**Exercise brief**
Leave out the pictures and return every entry exactly as it appears.

**Data supplied**
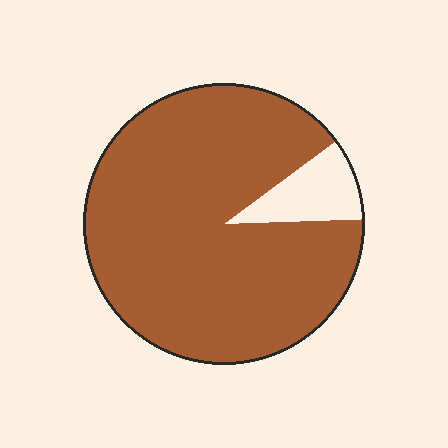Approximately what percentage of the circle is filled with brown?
Approximately 90%.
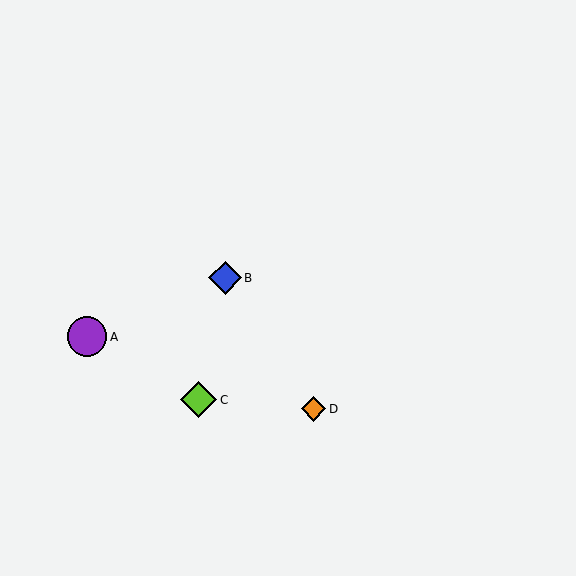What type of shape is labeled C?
Shape C is a lime diamond.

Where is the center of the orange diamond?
The center of the orange diamond is at (314, 409).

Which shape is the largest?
The purple circle (labeled A) is the largest.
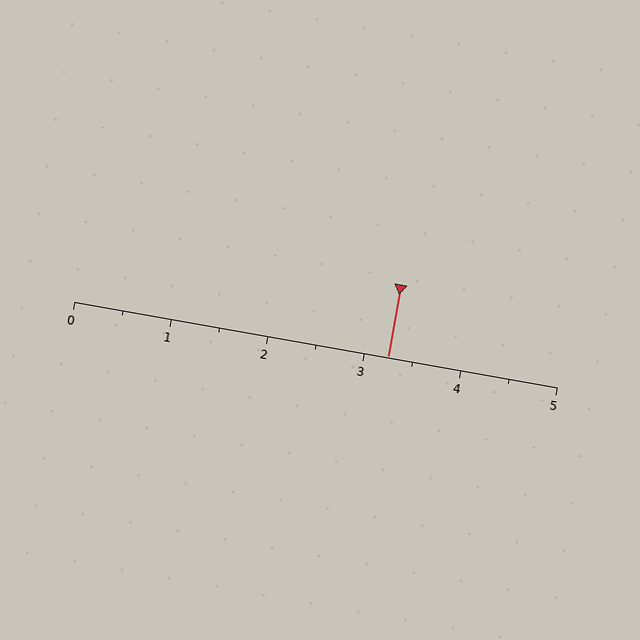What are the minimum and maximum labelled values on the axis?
The axis runs from 0 to 5.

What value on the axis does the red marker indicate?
The marker indicates approximately 3.2.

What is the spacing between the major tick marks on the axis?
The major ticks are spaced 1 apart.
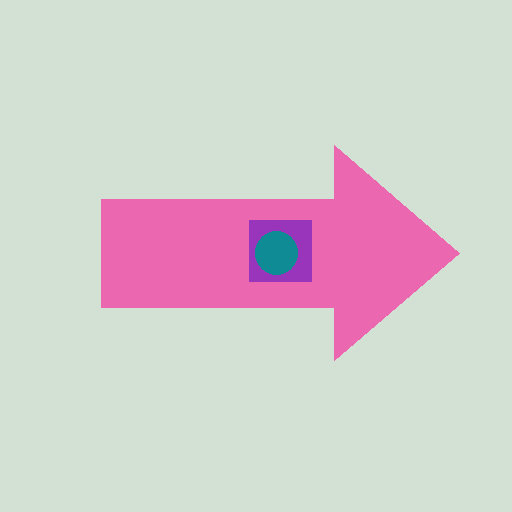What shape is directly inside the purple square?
The teal circle.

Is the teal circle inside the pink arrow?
Yes.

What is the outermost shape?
The pink arrow.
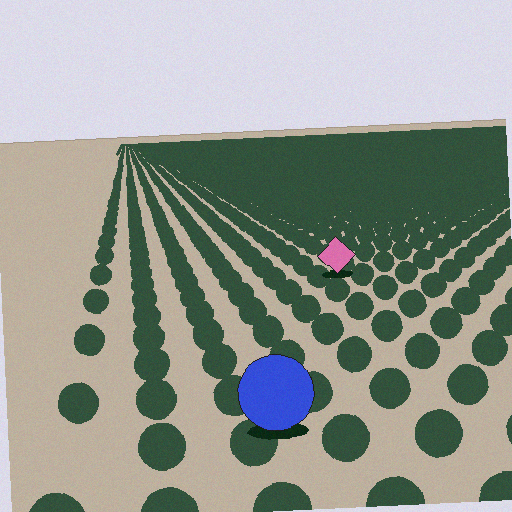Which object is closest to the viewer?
The blue circle is closest. The texture marks near it are larger and more spread out.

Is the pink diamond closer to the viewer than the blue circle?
No. The blue circle is closer — you can tell from the texture gradient: the ground texture is coarser near it.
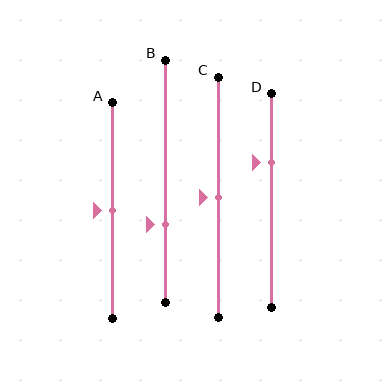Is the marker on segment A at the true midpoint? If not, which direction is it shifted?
Yes, the marker on segment A is at the true midpoint.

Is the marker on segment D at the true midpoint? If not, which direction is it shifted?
No, the marker on segment D is shifted upward by about 18% of the segment length.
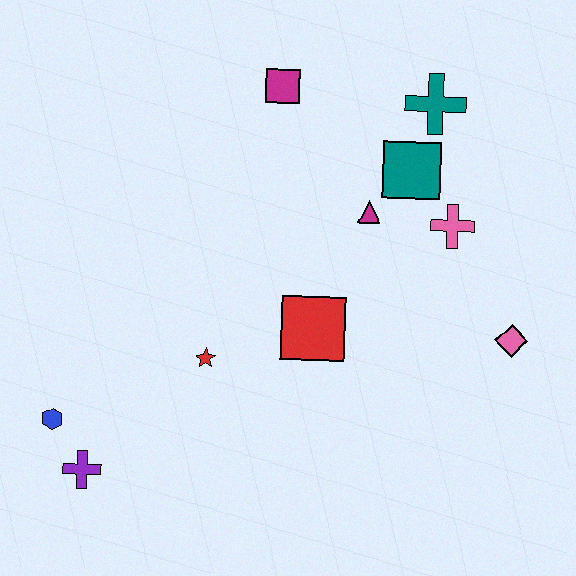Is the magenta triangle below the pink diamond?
No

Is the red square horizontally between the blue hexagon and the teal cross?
Yes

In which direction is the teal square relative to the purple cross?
The teal square is to the right of the purple cross.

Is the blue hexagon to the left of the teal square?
Yes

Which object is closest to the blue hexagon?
The purple cross is closest to the blue hexagon.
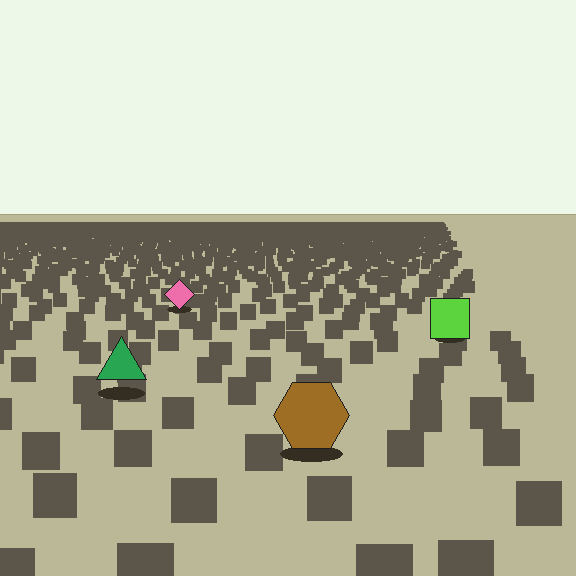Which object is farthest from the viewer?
The pink diamond is farthest from the viewer. It appears smaller and the ground texture around it is denser.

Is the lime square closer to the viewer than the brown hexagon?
No. The brown hexagon is closer — you can tell from the texture gradient: the ground texture is coarser near it.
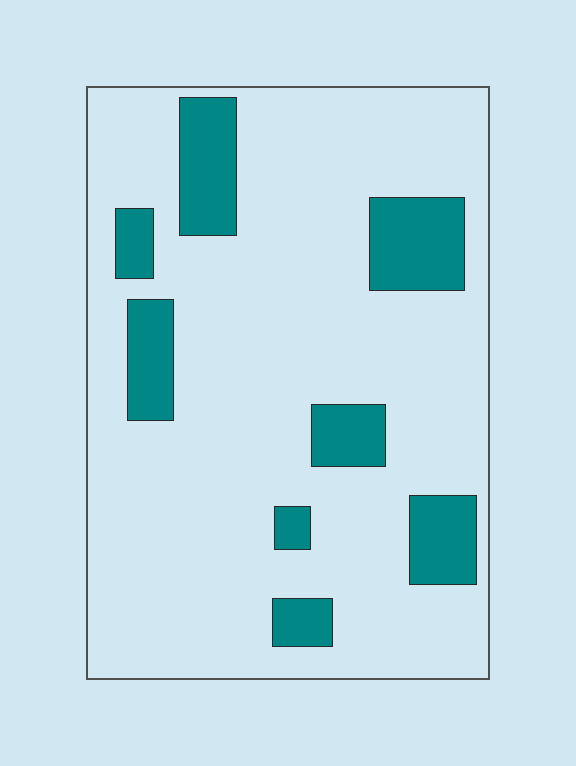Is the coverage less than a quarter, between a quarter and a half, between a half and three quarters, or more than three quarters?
Less than a quarter.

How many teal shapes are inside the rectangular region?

**Final result**
Approximately what percentage of the circle is filled with brown?
Approximately 90%.
What type of shape is labeled C?
Shape C is a lime diamond.

Where is the center of the orange diamond?
The center of the orange diamond is at (314, 409).

Which shape is the largest?
The purple circle (labeled A) is the largest.
What are the minimum and maximum labelled values on the axis?
The axis runs from 0 to 5.

What value on the axis does the red marker indicate?
The marker indicates approximately 3.2.

What is the spacing between the major tick marks on the axis?
The major ticks are spaced 1 apart.
What shape is directly inside the purple square?
The teal circle.

Is the teal circle inside the pink arrow?
Yes.

What is the outermost shape?
The pink arrow.
Which object is closest to the viewer?
The blue circle is closest. The texture marks near it are larger and more spread out.

Is the pink diamond closer to the viewer than the blue circle?
No. The blue circle is closer — you can tell from the texture gradient: the ground texture is coarser near it.
Is the marker on segment A at the true midpoint? If not, which direction is it shifted?
Yes, the marker on segment A is at the true midpoint.

Is the marker on segment D at the true midpoint? If not, which direction is it shifted?
No, the marker on segment D is shifted upward by about 18% of the segment length.
Is the magenta triangle below the pink diamond?
No

Is the red square horizontally between the blue hexagon and the teal cross?
Yes

In which direction is the teal square relative to the purple cross?
The teal square is to the right of the purple cross.

Is the blue hexagon to the left of the teal square?
Yes

Which object is closest to the blue hexagon?
The purple cross is closest to the blue hexagon.
Which object is farthest from the viewer?
The pink diamond is farthest from the viewer. It appears smaller and the ground texture around it is denser.

Is the lime square closer to the viewer than the brown hexagon?
No. The brown hexagon is closer — you can tell from the texture gradient: the ground texture is coarser near it.
Is the coverage less than a quarter, between a quarter and a half, between a half and three quarters, or more than three quarters?
Less than a quarter.

How many teal shapes are inside the rectangular region?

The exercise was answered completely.